When the line with "[3 frames are shown]" turns up below, begin repeating exactly, and carry on through the line with "How many distinct"; no pictures go into the copy.

**SUPPLIED ENTRIES:**
==========

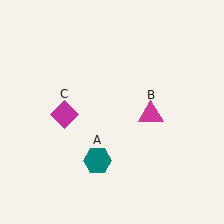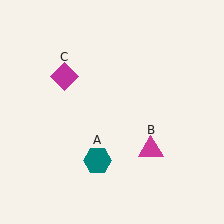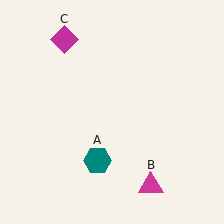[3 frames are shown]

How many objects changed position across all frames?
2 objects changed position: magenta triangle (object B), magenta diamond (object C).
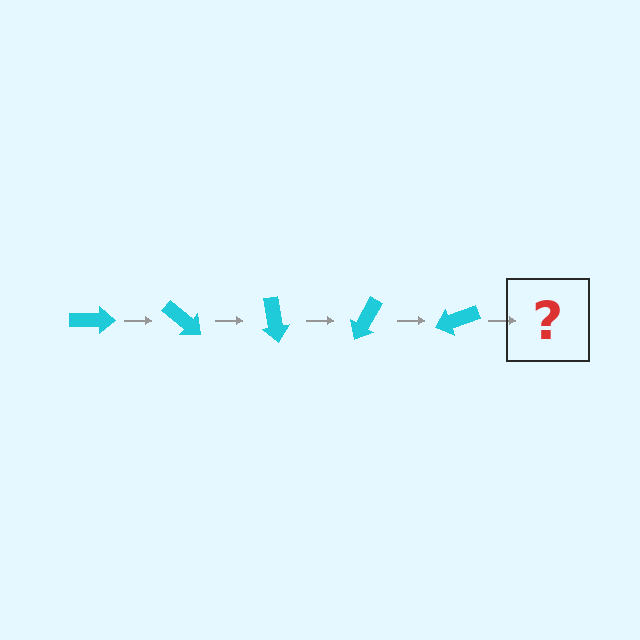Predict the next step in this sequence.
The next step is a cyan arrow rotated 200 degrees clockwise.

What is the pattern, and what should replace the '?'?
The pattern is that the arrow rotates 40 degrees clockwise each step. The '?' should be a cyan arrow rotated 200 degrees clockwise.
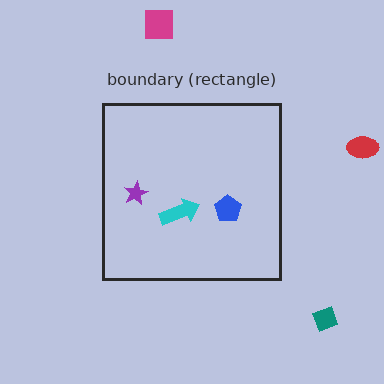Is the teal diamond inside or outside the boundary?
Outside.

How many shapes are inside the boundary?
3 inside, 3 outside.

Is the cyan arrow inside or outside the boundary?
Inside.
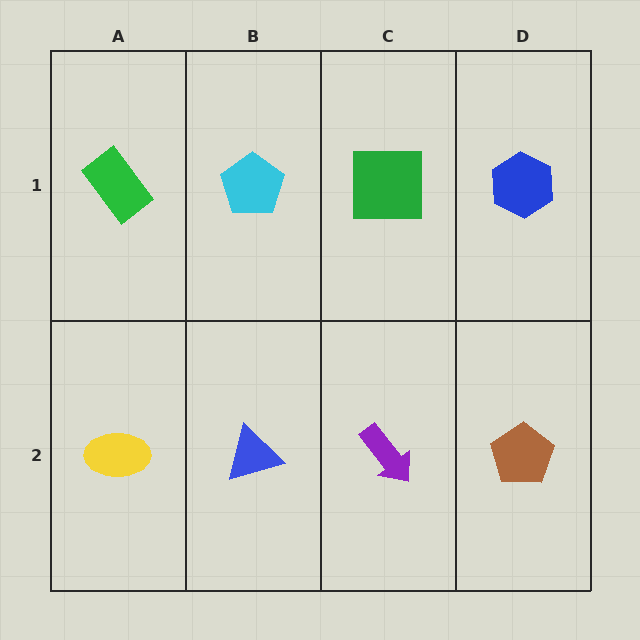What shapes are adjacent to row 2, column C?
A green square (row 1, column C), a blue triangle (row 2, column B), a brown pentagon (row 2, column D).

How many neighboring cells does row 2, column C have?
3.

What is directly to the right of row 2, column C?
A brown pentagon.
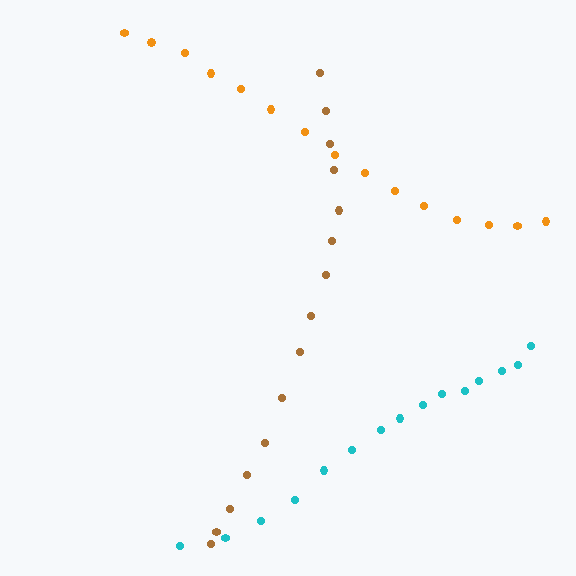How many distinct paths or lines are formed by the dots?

==========

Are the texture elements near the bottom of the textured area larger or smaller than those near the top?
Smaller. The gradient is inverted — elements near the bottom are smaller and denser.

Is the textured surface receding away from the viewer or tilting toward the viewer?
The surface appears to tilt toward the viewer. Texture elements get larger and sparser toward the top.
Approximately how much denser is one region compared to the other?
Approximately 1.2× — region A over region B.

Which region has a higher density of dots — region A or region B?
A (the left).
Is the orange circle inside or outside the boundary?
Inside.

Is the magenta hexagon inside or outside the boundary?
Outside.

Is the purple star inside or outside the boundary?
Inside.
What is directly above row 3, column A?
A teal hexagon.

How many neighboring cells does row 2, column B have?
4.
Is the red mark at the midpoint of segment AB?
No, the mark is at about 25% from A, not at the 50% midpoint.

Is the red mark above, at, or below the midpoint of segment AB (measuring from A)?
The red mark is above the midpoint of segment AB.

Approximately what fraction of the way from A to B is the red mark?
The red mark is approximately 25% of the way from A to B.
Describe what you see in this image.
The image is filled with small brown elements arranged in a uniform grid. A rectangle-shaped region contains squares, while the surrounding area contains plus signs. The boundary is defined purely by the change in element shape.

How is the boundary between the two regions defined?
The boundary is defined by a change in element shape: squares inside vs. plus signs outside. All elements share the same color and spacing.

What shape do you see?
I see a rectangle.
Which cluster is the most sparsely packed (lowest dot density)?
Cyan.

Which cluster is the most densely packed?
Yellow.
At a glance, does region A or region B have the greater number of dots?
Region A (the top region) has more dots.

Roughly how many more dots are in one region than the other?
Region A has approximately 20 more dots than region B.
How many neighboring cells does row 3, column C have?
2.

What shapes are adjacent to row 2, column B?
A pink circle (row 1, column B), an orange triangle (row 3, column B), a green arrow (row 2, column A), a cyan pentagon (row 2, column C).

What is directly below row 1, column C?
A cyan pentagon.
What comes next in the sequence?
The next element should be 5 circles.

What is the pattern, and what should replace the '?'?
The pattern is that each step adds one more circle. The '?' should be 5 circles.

==========

**TASK RESPONSE:**
[3 frames are shown]

How many objects changed position across all frames?
2 objects changed position: magenta triangle (object B), magenta diamond (object C).
Predict the next step in this sequence.
The next step is a cyan arrow rotated 200 degrees clockwise.

What is the pattern, and what should replace the '?'?
The pattern is that the arrow rotates 40 degrees clockwise each step. The '?' should be a cyan arrow rotated 200 degrees clockwise.
Is the teal diamond inside or outside the boundary?
Outside.

How many shapes are inside the boundary?
3 inside, 3 outside.

Is the cyan arrow inside or outside the boundary?
Inside.
What shapes are adjacent to row 2, column C?
A green square (row 1, column C), a blue triangle (row 2, column B), a brown pentagon (row 2, column D).

How many neighboring cells does row 2, column C have?
3.

What is directly to the right of row 2, column C?
A brown pentagon.
How many distinct paths or lines are formed by the dots?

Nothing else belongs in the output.